§ **To be done**
Your task is to copy the listing exactly, with the pictures left out.

[Question entries about shapes]
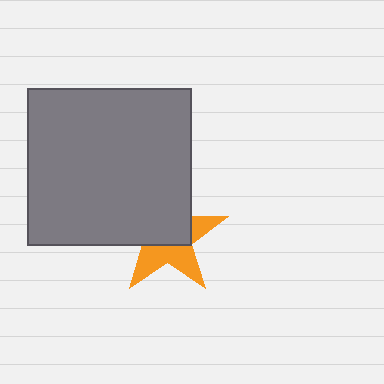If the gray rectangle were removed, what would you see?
You would see the complete orange star.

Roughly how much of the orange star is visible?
About half of it is visible (roughly 46%).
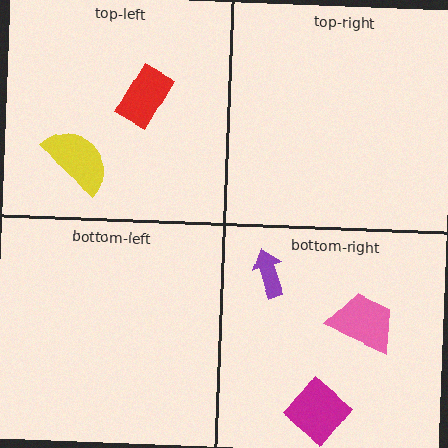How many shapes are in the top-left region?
2.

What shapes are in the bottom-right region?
The pink trapezoid, the purple arrow, the magenta diamond.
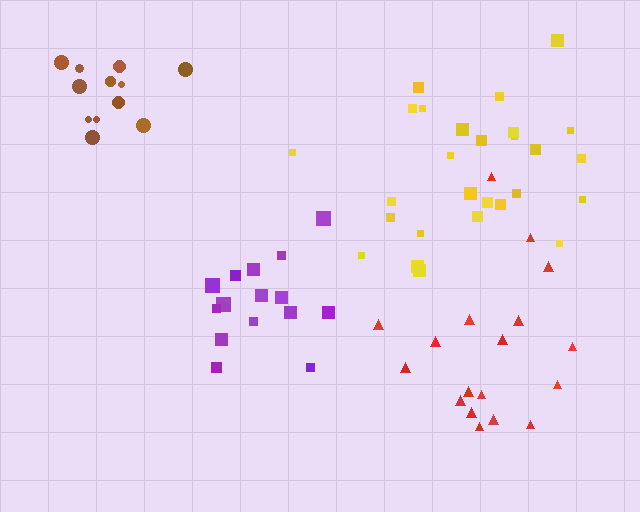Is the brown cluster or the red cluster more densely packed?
Brown.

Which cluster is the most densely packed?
Brown.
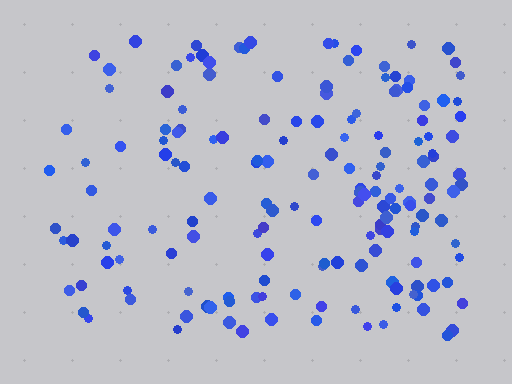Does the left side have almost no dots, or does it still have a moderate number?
Still a moderate number, just noticeably fewer than the right.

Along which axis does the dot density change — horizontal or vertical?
Horizontal.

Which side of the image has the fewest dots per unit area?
The left.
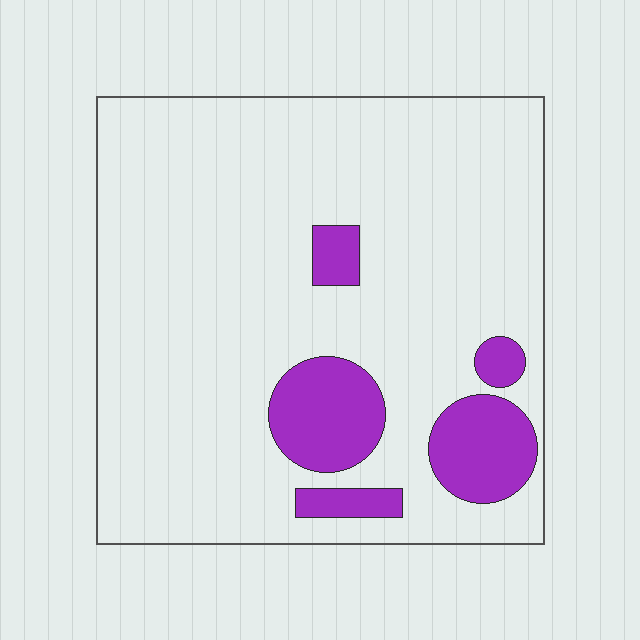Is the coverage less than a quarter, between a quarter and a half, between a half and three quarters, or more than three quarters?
Less than a quarter.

§ **Complete output**
If the gray rectangle were removed, what would you see?
You would see the complete orange star.

Roughly how much of the orange star is visible?
About half of it is visible (roughly 46%).
How many shapes are in the top-left region?
2.

What shapes are in the bottom-right region?
The pink trapezoid, the purple arrow, the magenta diamond.
Is the brown cluster or the red cluster more densely packed?
Brown.

Which cluster is the most densely packed?
Brown.
Does the left side have almost no dots, or does it still have a moderate number?
Still a moderate number, just noticeably fewer than the right.

Along which axis does the dot density change — horizontal or vertical?
Horizontal.

Which side of the image has the fewest dots per unit area?
The left.
Is the coverage less than a quarter, between a quarter and a half, between a half and three quarters, or more than three quarters?
Less than a quarter.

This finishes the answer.